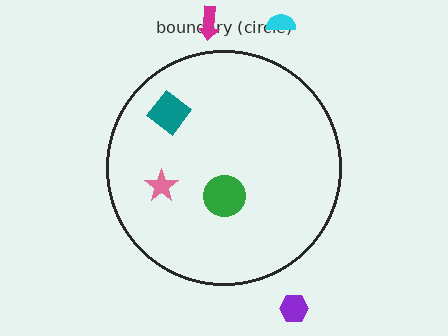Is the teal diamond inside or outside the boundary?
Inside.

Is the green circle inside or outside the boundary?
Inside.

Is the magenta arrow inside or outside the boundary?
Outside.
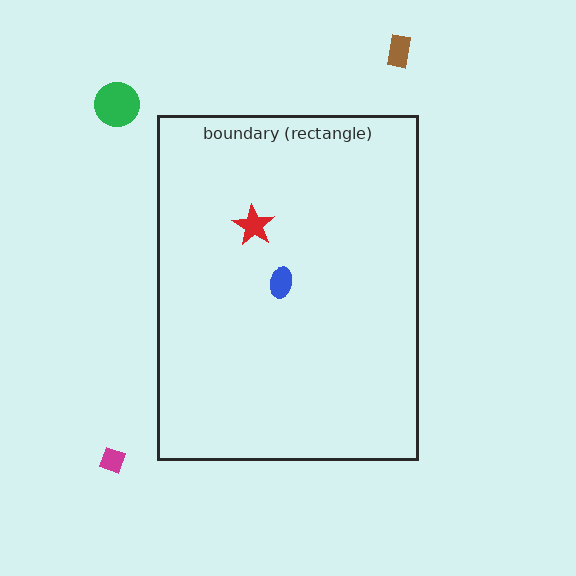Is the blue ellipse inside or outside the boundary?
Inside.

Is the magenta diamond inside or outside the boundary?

— Your goal —
Repeat the lines of the records verbatim, starting at the line containing "Is the green" and stopping after the final line. Images stay out.

— Result of this exercise —
Is the green circle inside or outside the boundary?
Inside.

Is the magenta arrow inside or outside the boundary?
Outside.
Is the blue ellipse inside or outside the boundary?
Inside.

Is the magenta diamond inside or outside the boundary?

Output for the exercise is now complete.